■ **Task goal**: Take the line that contains "What is at row 1, column A?" and each one after it through the last line below, and retype them exactly. Leave out the pictures.

[Supplied material]

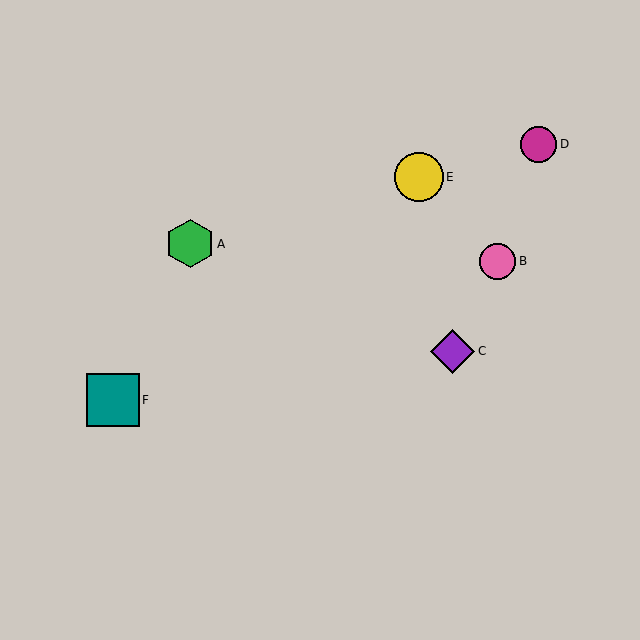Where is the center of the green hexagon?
The center of the green hexagon is at (190, 244).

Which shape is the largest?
The teal square (labeled F) is the largest.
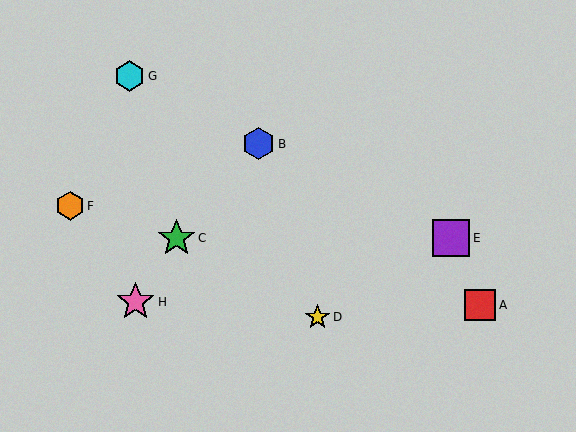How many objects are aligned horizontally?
2 objects (C, E) are aligned horizontally.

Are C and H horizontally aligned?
No, C is at y≈238 and H is at y≈302.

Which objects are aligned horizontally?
Objects C, E are aligned horizontally.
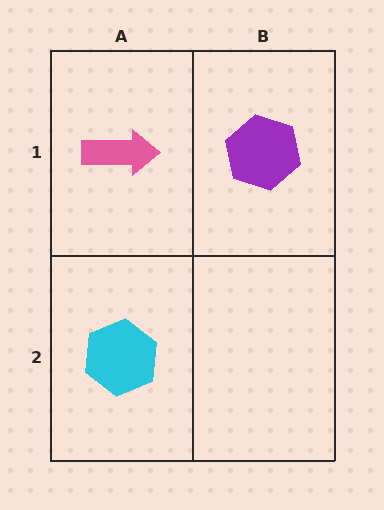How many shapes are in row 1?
2 shapes.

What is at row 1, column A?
A pink arrow.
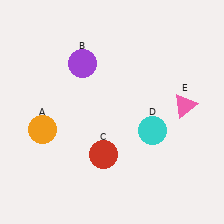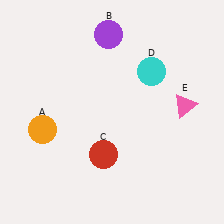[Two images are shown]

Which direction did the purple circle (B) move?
The purple circle (B) moved up and to the right.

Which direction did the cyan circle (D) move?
The cyan circle (D) moved up.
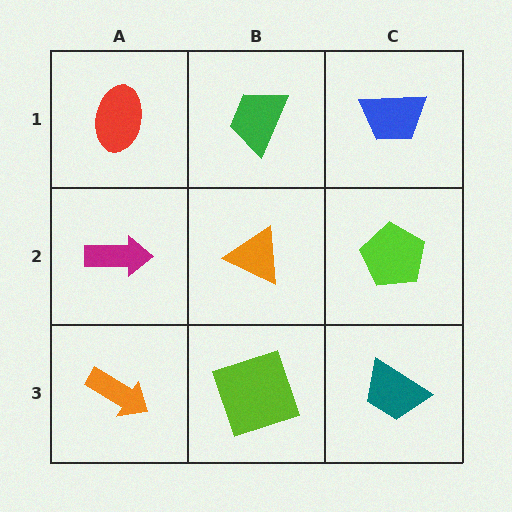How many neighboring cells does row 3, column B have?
3.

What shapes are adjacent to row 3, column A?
A magenta arrow (row 2, column A), a lime square (row 3, column B).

[/Supplied material]

■ **Problem solution**:
What is at row 1, column A?
A pink arrow.
[Two images are shown]

Which direction did the purple circle (B) move?
The purple circle (B) moved up and to the right.

Which direction did the cyan circle (D) move?
The cyan circle (D) moved up.
How many neighboring cells does row 3, column B have?
3.

What shapes are adjacent to row 3, column A?
A magenta arrow (row 2, column A), a lime square (row 3, column B).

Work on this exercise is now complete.